◆ Exercise ◆
In the records below, find the line that contains "Is this pattern perfectly symmetric?" and the line that contains "[3 frames are shown]". Set down exactly those lines and every line between them, and nothing more.

◆ Information provided ◆
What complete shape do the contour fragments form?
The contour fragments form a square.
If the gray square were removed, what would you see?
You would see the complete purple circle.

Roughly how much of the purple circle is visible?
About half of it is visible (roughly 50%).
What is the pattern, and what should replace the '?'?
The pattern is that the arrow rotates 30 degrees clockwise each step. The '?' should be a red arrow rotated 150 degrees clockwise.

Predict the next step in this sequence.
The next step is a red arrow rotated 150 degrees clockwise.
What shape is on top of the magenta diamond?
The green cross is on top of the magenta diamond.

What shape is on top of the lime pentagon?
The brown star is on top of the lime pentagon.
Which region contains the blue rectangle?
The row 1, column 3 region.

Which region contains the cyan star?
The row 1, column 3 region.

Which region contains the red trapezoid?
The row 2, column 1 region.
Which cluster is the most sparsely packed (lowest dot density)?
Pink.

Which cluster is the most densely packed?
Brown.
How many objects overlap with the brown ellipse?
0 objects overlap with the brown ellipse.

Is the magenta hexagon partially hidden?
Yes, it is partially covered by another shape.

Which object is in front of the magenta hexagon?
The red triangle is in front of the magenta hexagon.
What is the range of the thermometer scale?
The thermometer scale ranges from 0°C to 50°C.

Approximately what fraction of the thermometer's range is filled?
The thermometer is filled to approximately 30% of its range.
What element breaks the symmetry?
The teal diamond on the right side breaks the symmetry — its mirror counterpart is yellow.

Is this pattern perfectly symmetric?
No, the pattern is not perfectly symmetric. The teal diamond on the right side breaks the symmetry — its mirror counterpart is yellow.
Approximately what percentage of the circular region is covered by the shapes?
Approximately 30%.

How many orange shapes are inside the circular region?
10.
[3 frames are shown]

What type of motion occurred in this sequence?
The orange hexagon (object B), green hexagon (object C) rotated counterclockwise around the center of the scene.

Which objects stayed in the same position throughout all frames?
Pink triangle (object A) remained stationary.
* * *
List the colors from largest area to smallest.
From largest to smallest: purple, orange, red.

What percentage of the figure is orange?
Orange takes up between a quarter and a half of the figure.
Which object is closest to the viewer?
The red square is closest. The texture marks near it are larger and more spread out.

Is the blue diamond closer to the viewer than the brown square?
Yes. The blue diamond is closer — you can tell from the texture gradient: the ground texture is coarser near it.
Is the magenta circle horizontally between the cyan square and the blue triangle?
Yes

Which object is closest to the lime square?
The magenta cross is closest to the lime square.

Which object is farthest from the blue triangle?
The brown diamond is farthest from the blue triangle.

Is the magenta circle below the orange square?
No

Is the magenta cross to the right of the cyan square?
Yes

◆ Output of the task ◆
Is this pattern perfectly symmetric?
No, the pattern is not perfectly symmetric. The teal diamond on the right side breaks the symmetry — its mirror counterpart is yellow.
Approximately what percentage of the circular region is covered by the shapes?
Approximately 30%.

How many orange shapes are inside the circular region?
10.
[3 frames are shown]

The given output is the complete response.